> [Problem statement]:
Copy every entry exactly as given, minus the images.

Generated geometry question items
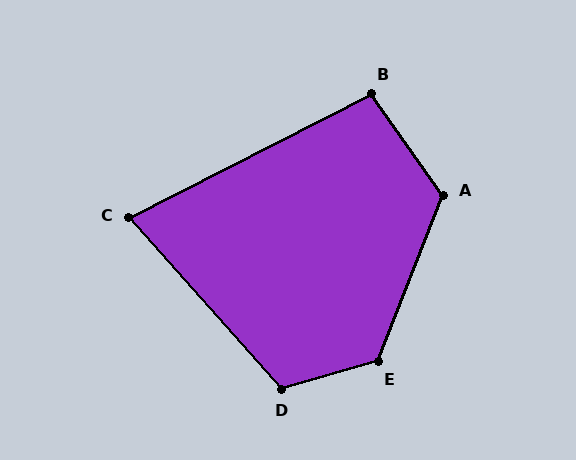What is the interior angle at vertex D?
Approximately 116 degrees (obtuse).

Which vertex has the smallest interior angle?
C, at approximately 75 degrees.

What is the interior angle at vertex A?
Approximately 123 degrees (obtuse).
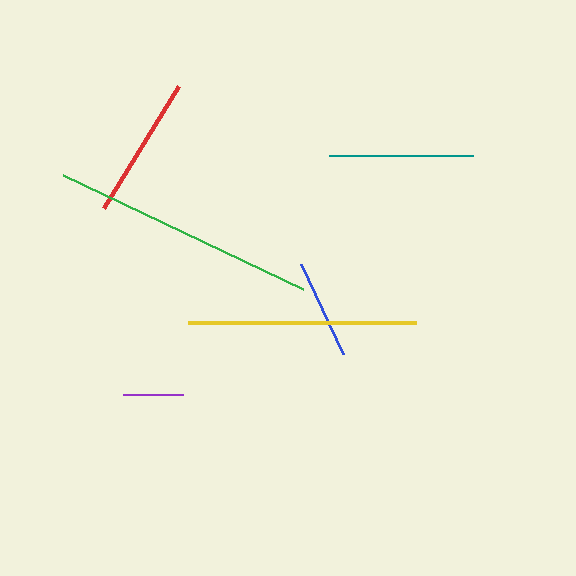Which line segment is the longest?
The green line is the longest at approximately 266 pixels.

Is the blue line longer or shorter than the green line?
The green line is longer than the blue line.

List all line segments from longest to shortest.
From longest to shortest: green, yellow, teal and red (about equal), blue, purple.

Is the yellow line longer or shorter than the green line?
The green line is longer than the yellow line.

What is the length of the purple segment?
The purple segment is approximately 60 pixels long.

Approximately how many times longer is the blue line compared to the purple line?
The blue line is approximately 1.7 times the length of the purple line.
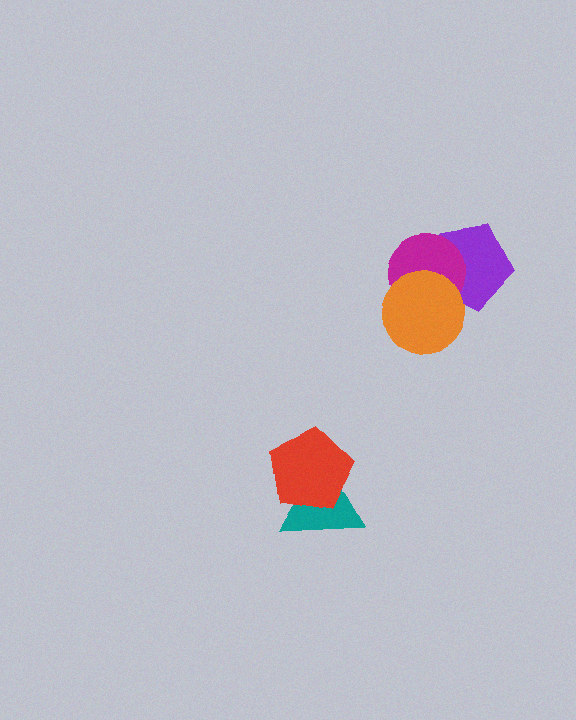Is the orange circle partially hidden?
No, no other shape covers it.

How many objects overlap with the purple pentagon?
2 objects overlap with the purple pentagon.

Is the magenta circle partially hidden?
Yes, it is partially covered by another shape.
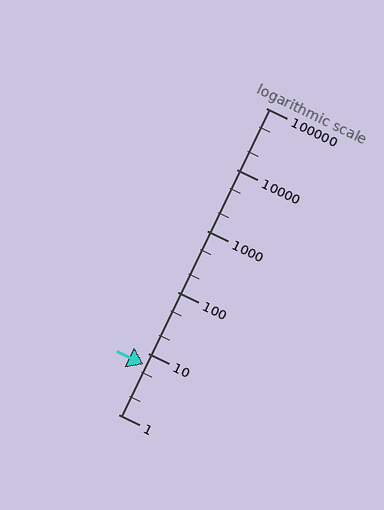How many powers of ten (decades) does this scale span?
The scale spans 5 decades, from 1 to 100000.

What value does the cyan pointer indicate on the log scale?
The pointer indicates approximately 6.5.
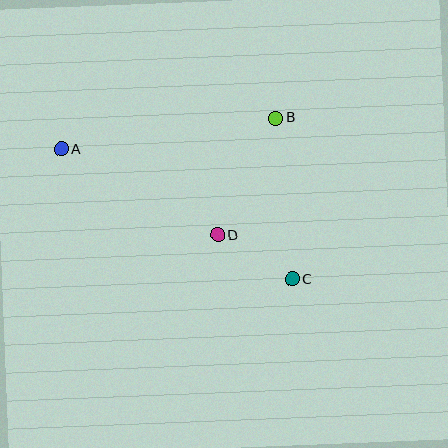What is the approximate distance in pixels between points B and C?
The distance between B and C is approximately 162 pixels.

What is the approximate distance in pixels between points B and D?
The distance between B and D is approximately 131 pixels.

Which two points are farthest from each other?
Points A and C are farthest from each other.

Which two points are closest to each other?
Points C and D are closest to each other.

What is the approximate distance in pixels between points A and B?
The distance between A and B is approximately 217 pixels.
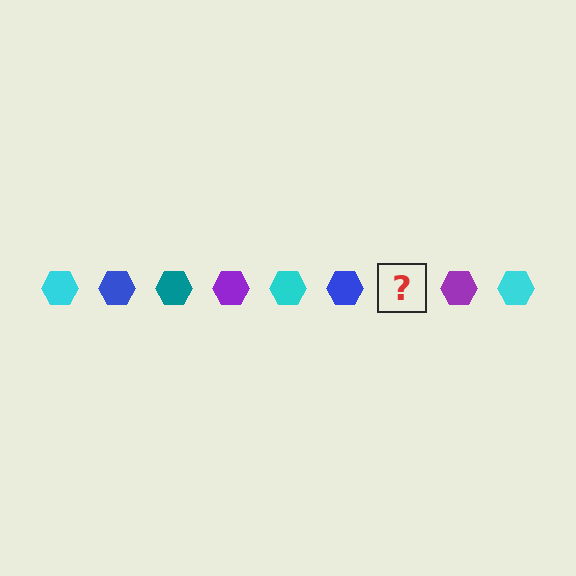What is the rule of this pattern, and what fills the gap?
The rule is that the pattern cycles through cyan, blue, teal, purple hexagons. The gap should be filled with a teal hexagon.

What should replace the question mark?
The question mark should be replaced with a teal hexagon.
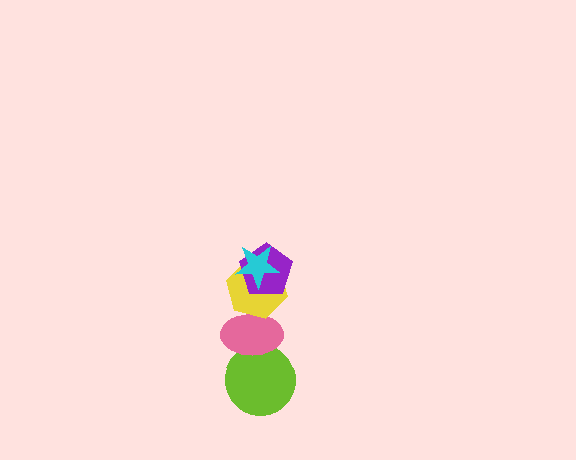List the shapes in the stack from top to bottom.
From top to bottom: the cyan star, the purple pentagon, the yellow hexagon, the pink ellipse, the lime circle.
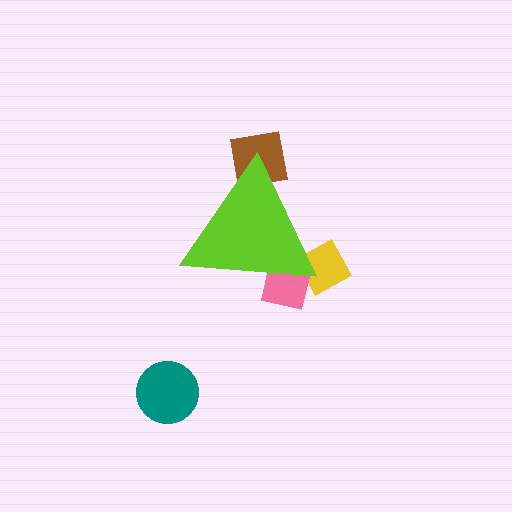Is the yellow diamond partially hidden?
Yes, the yellow diamond is partially hidden behind the lime triangle.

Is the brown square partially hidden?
Yes, the brown square is partially hidden behind the lime triangle.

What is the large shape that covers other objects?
A lime triangle.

> [Exercise output]:
What is the interior angle at vertex D?
Approximately 116 degrees (obtuse).

Which vertex has the smallest interior angle?
C, at approximately 75 degrees.

What is the interior angle at vertex A?
Approximately 123 degrees (obtuse).
Which line segment is the longest?
The green line is the longest at approximately 266 pixels.

Is the blue line longer or shorter than the green line?
The green line is longer than the blue line.

List all line segments from longest to shortest.
From longest to shortest: green, yellow, teal and red (about equal), blue, purple.

Is the yellow line longer or shorter than the green line?
The green line is longer than the yellow line.

What is the length of the purple segment?
The purple segment is approximately 60 pixels long.

Approximately how many times longer is the blue line compared to the purple line?
The blue line is approximately 1.7 times the length of the purple line.
Is the orange circle partially hidden?
No, no other shape covers it.

How many objects overlap with the purple pentagon?
2 objects overlap with the purple pentagon.

Is the magenta circle partially hidden?
Yes, it is partially covered by another shape.
How many powers of ten (decades) does this scale span?
The scale spans 5 decades, from 1 to 100000.

What value does the cyan pointer indicate on the log scale?
The pointer indicates approximately 6.5.
What is the approximate distance in pixels between points B and C?
The distance between B and C is approximately 162 pixels.

What is the approximate distance in pixels between points B and D?
The distance between B and D is approximately 131 pixels.

Which two points are farthest from each other?
Points A and C are farthest from each other.

Which two points are closest to each other?
Points C and D are closest to each other.

What is the approximate distance in pixels between points A and B?
The distance between A and B is approximately 217 pixels.
What is the rule of this pattern, and what fills the gap?
The rule is that the pattern cycles through cyan, blue, teal, purple hexagons. The gap should be filled with a teal hexagon.

What should replace the question mark?
The question mark should be replaced with a teal hexagon.
List the shapes in the stack from top to bottom.
From top to bottom: the cyan star, the purple pentagon, the yellow hexagon, the pink ellipse, the lime circle.
Is the yellow diamond partially hidden?
Yes, the yellow diamond is partially hidden behind the lime triangle.

Is the brown square partially hidden?
Yes, the brown square is partially hidden behind the lime triangle.

What is the large shape that covers other objects?
A lime triangle.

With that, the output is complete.